TASK TO COMPLETE: Exactly reproduce the lines from the one holding "Is the purple hexagon to" through the final line of the listing below, with both ends included and nothing else.

DATASET RECORDS:
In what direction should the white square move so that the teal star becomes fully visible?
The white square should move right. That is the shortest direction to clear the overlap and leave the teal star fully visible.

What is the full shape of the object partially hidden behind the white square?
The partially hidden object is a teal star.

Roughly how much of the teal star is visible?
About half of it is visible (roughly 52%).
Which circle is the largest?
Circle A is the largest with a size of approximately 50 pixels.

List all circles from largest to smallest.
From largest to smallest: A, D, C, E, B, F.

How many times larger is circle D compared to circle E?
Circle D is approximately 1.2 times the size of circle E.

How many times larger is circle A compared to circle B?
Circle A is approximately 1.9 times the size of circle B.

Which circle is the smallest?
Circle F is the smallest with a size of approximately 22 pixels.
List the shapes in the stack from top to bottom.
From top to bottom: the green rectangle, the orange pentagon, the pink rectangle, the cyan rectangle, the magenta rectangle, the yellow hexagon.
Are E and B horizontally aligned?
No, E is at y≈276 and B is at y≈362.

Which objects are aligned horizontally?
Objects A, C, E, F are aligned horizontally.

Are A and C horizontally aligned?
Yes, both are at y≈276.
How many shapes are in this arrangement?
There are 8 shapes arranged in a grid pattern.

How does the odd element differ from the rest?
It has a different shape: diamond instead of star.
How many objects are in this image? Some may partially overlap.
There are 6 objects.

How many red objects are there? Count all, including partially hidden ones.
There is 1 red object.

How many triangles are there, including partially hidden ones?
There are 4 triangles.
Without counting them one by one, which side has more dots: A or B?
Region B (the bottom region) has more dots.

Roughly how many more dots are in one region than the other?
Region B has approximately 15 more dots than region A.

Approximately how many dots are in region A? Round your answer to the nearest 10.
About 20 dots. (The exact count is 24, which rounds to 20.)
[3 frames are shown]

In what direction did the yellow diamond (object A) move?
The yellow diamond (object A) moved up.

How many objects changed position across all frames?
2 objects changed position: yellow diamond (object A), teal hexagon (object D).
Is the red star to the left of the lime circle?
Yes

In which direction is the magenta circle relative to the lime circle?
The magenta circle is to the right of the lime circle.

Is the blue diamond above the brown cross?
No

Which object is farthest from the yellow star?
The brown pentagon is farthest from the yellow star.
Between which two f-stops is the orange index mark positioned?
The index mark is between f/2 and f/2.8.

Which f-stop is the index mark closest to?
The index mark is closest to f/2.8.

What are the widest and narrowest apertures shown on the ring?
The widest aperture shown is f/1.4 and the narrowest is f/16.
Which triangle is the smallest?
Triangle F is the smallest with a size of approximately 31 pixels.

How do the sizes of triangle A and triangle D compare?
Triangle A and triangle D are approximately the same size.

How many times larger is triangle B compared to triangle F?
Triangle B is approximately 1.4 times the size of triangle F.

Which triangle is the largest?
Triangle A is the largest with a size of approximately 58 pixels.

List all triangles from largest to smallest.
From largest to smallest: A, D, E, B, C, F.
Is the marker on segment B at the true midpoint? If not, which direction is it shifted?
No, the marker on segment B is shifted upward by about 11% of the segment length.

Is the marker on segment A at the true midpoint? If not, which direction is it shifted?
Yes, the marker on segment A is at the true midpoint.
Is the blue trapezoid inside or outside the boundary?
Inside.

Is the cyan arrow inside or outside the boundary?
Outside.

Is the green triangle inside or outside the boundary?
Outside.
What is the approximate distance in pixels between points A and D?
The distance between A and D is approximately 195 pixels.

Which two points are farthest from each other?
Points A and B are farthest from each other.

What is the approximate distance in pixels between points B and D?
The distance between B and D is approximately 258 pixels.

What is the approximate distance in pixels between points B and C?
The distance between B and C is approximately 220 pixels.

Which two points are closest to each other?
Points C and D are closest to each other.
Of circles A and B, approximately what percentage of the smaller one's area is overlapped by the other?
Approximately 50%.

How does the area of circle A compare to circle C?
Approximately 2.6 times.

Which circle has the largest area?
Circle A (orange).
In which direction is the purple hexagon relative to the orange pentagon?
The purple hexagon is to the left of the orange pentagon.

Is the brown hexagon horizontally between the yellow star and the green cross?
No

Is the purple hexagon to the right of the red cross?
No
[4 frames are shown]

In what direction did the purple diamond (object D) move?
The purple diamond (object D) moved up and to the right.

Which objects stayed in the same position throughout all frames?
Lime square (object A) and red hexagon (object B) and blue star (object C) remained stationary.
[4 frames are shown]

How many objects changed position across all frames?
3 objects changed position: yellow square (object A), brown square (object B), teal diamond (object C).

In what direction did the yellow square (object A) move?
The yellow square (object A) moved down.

PROBLEM SOLUTION:
Is the purple hexagon to the right of the red cross?
No
[4 frames are shown]

In what direction did the purple diamond (object D) move?
The purple diamond (object D) moved up and to the right.

Which objects stayed in the same position throughout all frames?
Lime square (object A) and red hexagon (object B) and blue star (object C) remained stationary.
[4 frames are shown]

How many objects changed position across all frames?
3 objects changed position: yellow square (object A), brown square (object B), teal diamond (object C).

In what direction did the yellow square (object A) move?
The yellow square (object A) moved down.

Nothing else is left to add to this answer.